Edit the entries below so that "Outline" becomes "Segment", and leave every other character as it is.

> **Task material**
+ + + + +

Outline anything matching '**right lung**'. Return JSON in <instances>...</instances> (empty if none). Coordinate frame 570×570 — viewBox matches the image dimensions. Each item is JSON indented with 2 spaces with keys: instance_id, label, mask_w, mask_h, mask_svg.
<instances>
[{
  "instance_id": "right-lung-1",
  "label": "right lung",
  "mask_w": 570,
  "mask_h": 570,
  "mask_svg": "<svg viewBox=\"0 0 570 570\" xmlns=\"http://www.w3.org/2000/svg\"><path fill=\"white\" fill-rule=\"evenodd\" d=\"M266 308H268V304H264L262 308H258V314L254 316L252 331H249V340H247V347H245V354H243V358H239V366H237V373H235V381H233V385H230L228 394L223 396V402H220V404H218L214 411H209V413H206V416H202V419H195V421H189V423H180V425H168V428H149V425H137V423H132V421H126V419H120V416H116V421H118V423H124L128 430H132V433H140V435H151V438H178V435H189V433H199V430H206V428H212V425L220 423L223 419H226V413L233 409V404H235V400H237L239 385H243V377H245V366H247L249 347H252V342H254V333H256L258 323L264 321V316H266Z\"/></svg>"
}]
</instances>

+ + + + +

> **Response to this exercise**
Segment anything matching '**right lung**'. Return JSON in <instances>...</instances> (empty if none). Coordinate frame 570×570 — viewBox matches the image dimensions. Each item is JSON indented with 2 spaces with keys: instance_id, label, mask_w, mask_h, mask_svg.
<instances>
[{
  "instance_id": "right-lung-1",
  "label": "right lung",
  "mask_w": 570,
  "mask_h": 570,
  "mask_svg": "<svg viewBox=\"0 0 570 570\" xmlns=\"http://www.w3.org/2000/svg\"><path fill=\"white\" fill-rule=\"evenodd\" d=\"M266 308H268V304H264L262 308H258V314L254 316L252 331H249V340H247V347H245V354H243V358H239V366H237V373H235V381H233V385H230L228 394L223 396V402H220V404H218L214 411H209V413H206V416H202V419H195V421H189V423H180V425H168V428H149V425H137V423H132V421H126V419H120V416H116V421H118V423H124L128 430H132V433H140V435H151V438H178V435H189V433H199V430H206V428H212V425L220 423L223 419H226V413L233 409V404H235V400H237L239 385H243V377H245V366H247L249 347H252V342H254V333H256L258 323L264 321V316H266Z\"/></svg>"
}]
</instances>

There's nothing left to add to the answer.